- _WORK TO DO_
Write out each record below exactly as it appears, with no pictures.

Dataset rows concerning shapes
☆ ☆ ☆ ☆ ☆

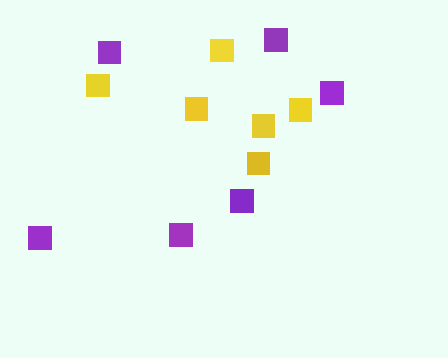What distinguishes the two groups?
There are 2 groups: one group of purple squares (6) and one group of yellow squares (6).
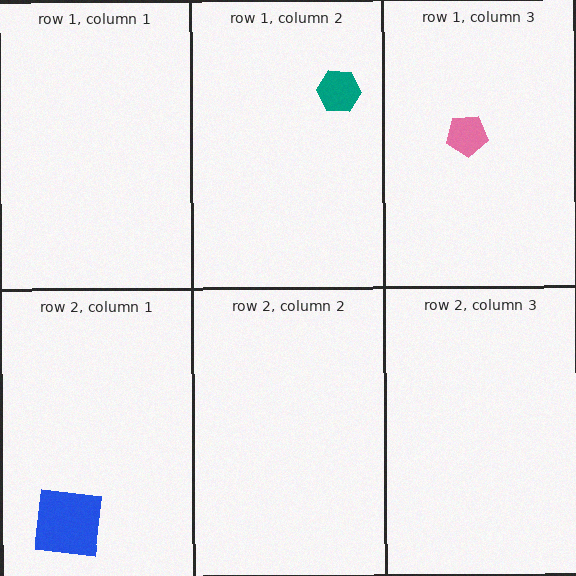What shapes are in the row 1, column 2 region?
The teal hexagon.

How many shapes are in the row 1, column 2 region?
1.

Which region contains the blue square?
The row 2, column 1 region.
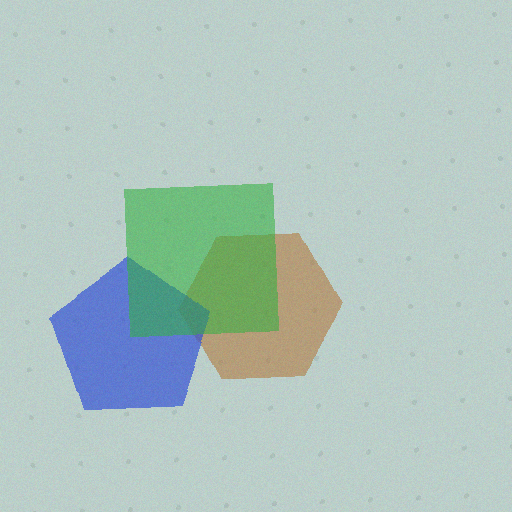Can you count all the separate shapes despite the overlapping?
Yes, there are 3 separate shapes.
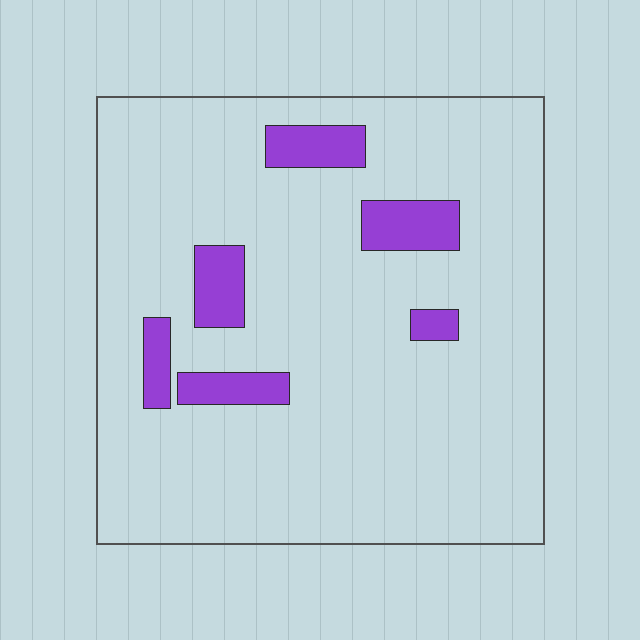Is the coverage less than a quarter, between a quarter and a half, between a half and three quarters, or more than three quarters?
Less than a quarter.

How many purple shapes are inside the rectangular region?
6.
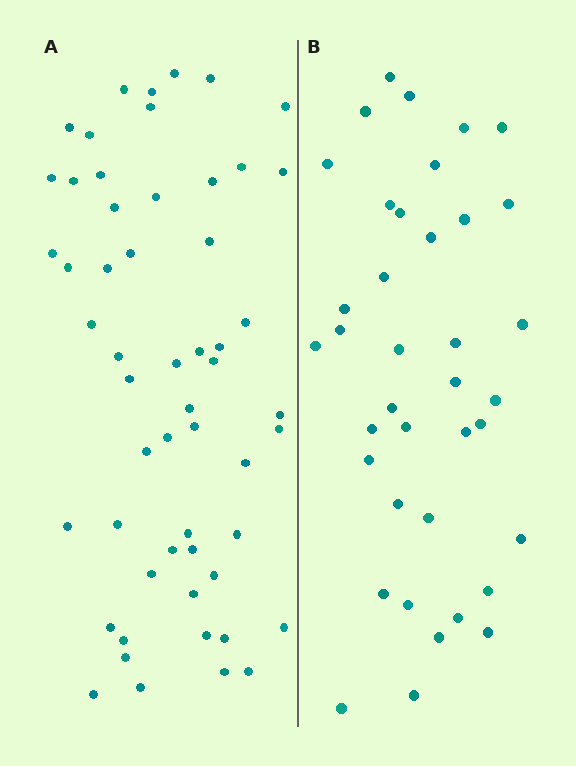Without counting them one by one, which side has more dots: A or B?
Region A (the left region) has more dots.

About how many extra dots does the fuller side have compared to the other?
Region A has approximately 15 more dots than region B.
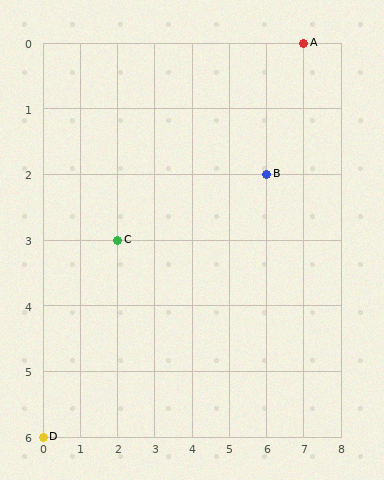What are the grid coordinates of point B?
Point B is at grid coordinates (6, 2).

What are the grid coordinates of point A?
Point A is at grid coordinates (7, 0).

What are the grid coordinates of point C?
Point C is at grid coordinates (2, 3).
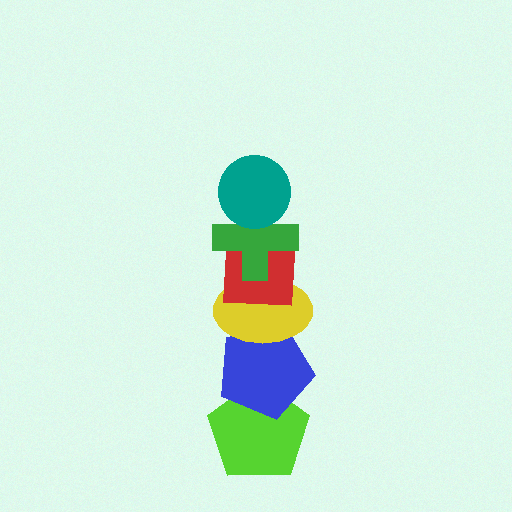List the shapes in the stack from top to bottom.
From top to bottom: the teal circle, the green cross, the red square, the yellow ellipse, the blue pentagon, the lime pentagon.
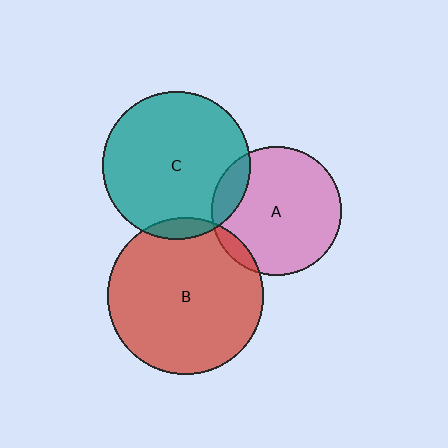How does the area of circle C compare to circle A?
Approximately 1.3 times.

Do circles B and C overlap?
Yes.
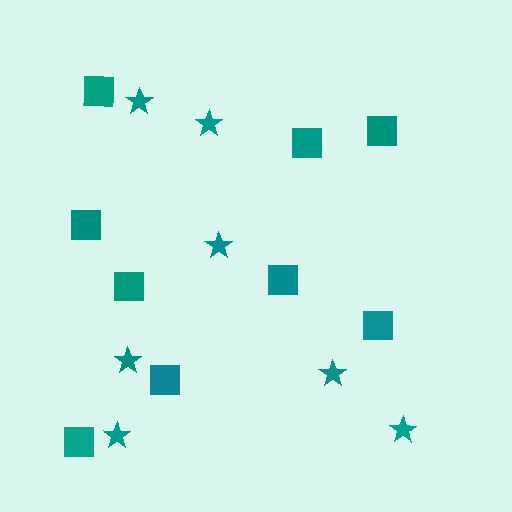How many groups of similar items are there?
There are 2 groups: one group of squares (9) and one group of stars (7).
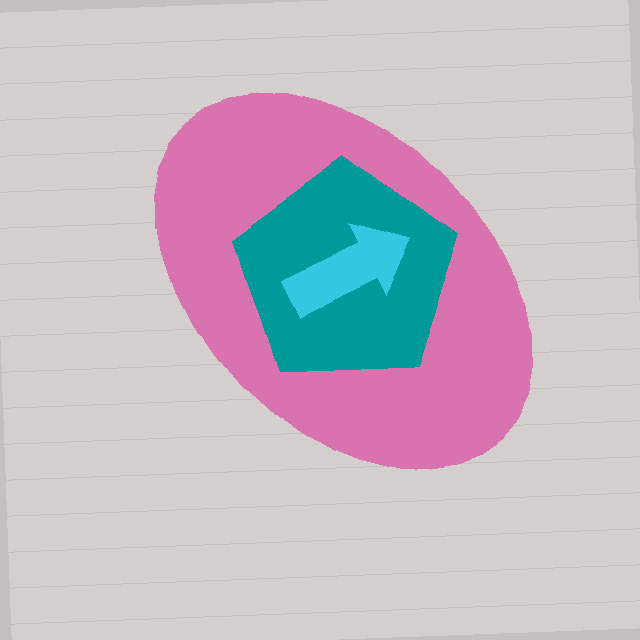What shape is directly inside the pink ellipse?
The teal pentagon.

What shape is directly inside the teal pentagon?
The cyan arrow.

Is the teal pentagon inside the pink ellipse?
Yes.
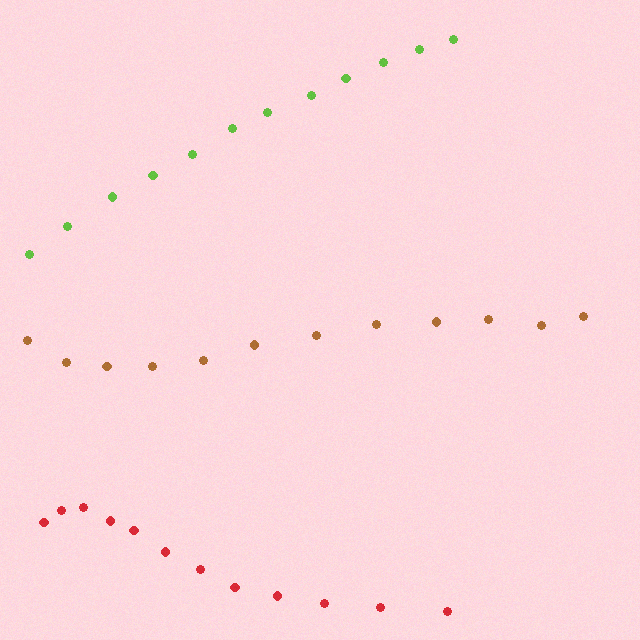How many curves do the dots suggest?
There are 3 distinct paths.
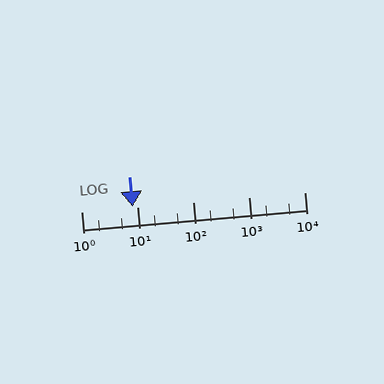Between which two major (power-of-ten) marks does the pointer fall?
The pointer is between 1 and 10.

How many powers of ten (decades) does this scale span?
The scale spans 4 decades, from 1 to 10000.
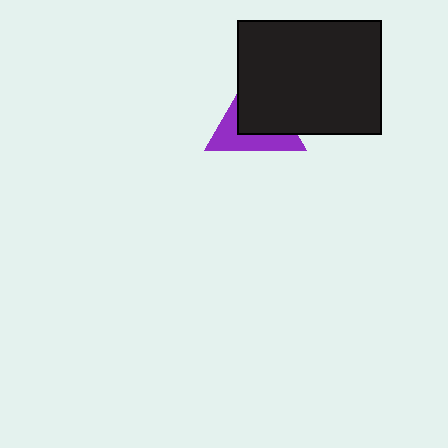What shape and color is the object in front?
The object in front is a black rectangle.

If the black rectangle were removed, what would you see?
You would see the complete purple triangle.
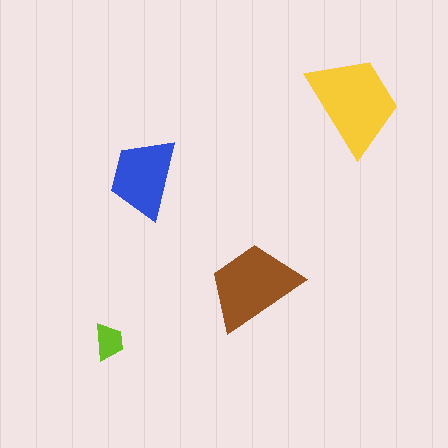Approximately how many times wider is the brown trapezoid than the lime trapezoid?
About 3.5 times wider.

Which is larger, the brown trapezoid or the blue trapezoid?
The brown one.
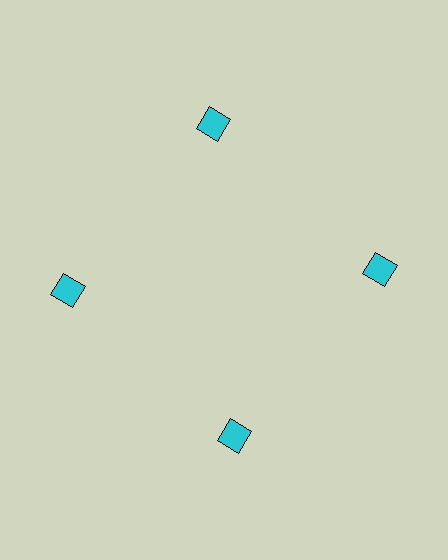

☆ ☆ ☆ ☆ ☆

- _RESPONSE_
What distinguishes the two groups?
There are 2 groups: one group of purple squares (6) and one group of yellow squares (6).
What shapes are in the row 1, column 2 region?
The teal hexagon.

How many shapes are in the row 1, column 2 region?
1.

Which region contains the blue square?
The row 2, column 1 region.
Can you count all the separate shapes despite the overlapping?
Yes, there are 3 separate shapes.
Is the coverage less than a quarter, between a quarter and a half, between a half and three quarters, or more than three quarters?
Less than a quarter.

How many purple shapes are inside the rectangular region?
6.
Without counting them one by one, which side has more dots: A or B?
Region A (the left region) has more dots.

About how many extra dots does the fuller side have compared to the other?
Region A has approximately 15 more dots than region B.
What are the grid coordinates of point B?
Point B is at grid coordinates (6, 2).

What are the grid coordinates of point A?
Point A is at grid coordinates (7, 0).

What are the grid coordinates of point C?
Point C is at grid coordinates (2, 3).
List the shapes in the stack from top to bottom.
From top to bottom: the teal circle, the green cross, the red square, the yellow ellipse, the blue pentagon, the lime pentagon.
How does the area of circle C compare to circle A?
Approximately 1.3 times.

Do circles B and C overlap?
Yes.
How many groups of similar items are there?
There are 2 groups: one group of squares (9) and one group of stars (7).
What shape is directly inside the pink ellipse?
The teal pentagon.

What shape is directly inside the teal pentagon?
The cyan arrow.

Is the teal pentagon inside the pink ellipse?
Yes.
How many curves do the dots suggest?
There are 3 distinct paths.
Between which two major (power-of-ten) marks does the pointer fall?
The pointer is between 1 and 10.

How many powers of ten (decades) does this scale span?
The scale spans 4 decades, from 1 to 10000.
What shape and color is the object in front?
The object in front is a black rectangle.

If the black rectangle were removed, what would you see?
You would see the complete purple triangle.
Approximately how many times wider is the brown trapezoid than the lime trapezoid?
About 3.5 times wider.

Which is larger, the brown trapezoid or the blue trapezoid?
The brown one.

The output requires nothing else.